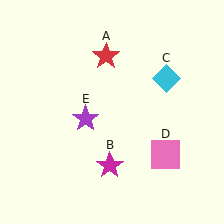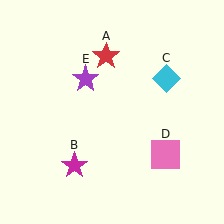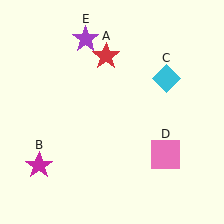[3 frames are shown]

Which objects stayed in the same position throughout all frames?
Red star (object A) and cyan diamond (object C) and pink square (object D) remained stationary.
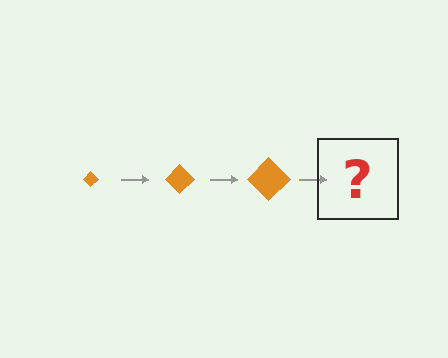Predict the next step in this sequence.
The next step is an orange diamond, larger than the previous one.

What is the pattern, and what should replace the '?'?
The pattern is that the diamond gets progressively larger each step. The '?' should be an orange diamond, larger than the previous one.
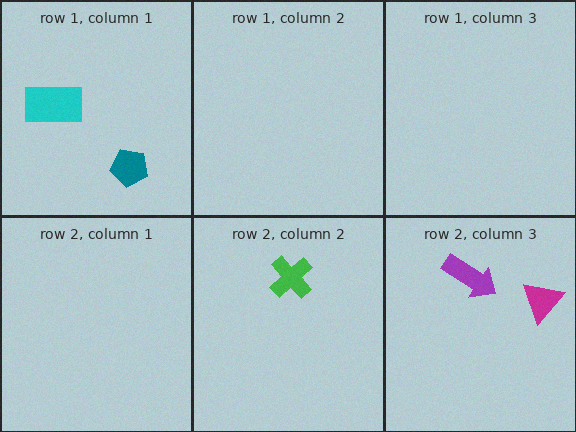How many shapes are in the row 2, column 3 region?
2.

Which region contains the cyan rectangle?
The row 1, column 1 region.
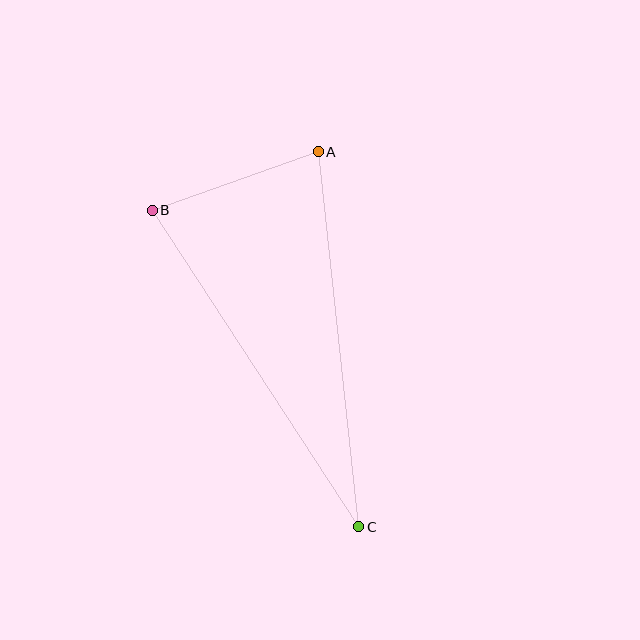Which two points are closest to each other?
Points A and B are closest to each other.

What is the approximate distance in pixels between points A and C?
The distance between A and C is approximately 377 pixels.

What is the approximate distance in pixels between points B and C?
The distance between B and C is approximately 378 pixels.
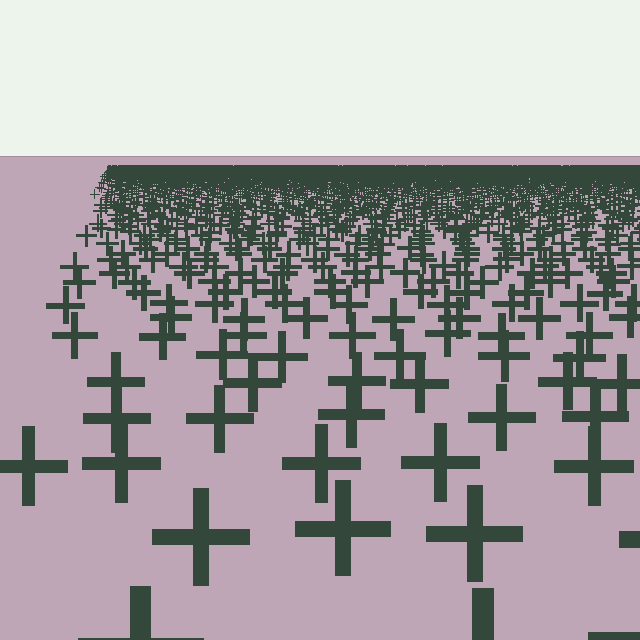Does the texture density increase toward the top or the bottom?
Density increases toward the top.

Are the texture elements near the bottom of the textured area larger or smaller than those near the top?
Larger. Near the bottom, elements are closer to the viewer and appear at a bigger on-screen size.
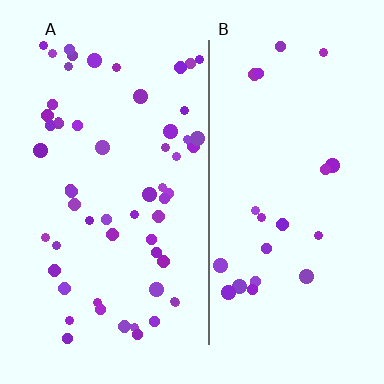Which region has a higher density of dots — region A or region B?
A (the left).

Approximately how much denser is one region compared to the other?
Approximately 2.7× — region A over region B.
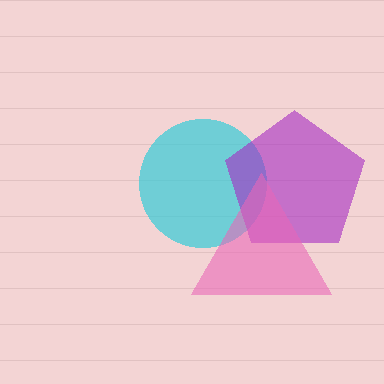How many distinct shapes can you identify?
There are 3 distinct shapes: a cyan circle, a purple pentagon, a pink triangle.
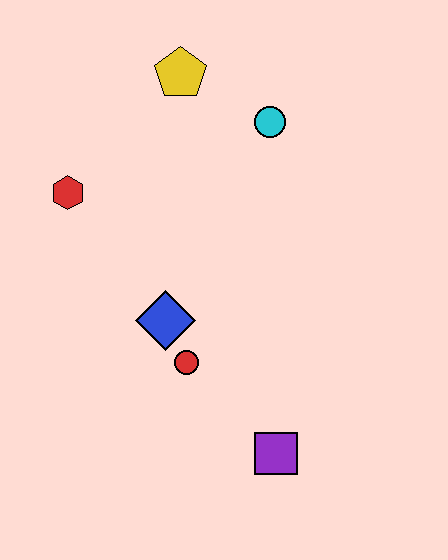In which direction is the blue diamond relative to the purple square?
The blue diamond is above the purple square.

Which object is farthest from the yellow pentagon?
The purple square is farthest from the yellow pentagon.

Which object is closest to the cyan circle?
The yellow pentagon is closest to the cyan circle.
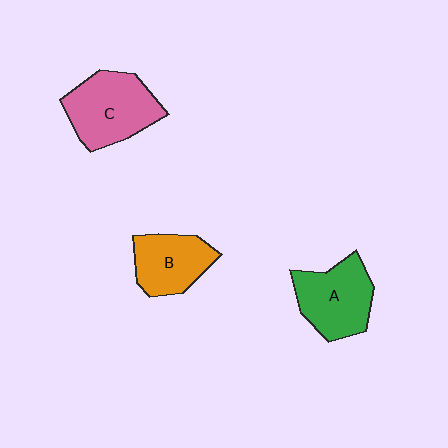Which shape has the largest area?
· · ·
Exercise description:
Take the line containing "In which direction" through the last line of the material and retype exactly those lines, both ends included, with no pictures.

The reply:
In which direction is the blue diamond relative to the purple square?
The blue diamond is above the purple square.

Which object is farthest from the yellow pentagon?
The purple square is farthest from the yellow pentagon.

Which object is closest to the cyan circle?
The yellow pentagon is closest to the cyan circle.
Which shape has the largest area?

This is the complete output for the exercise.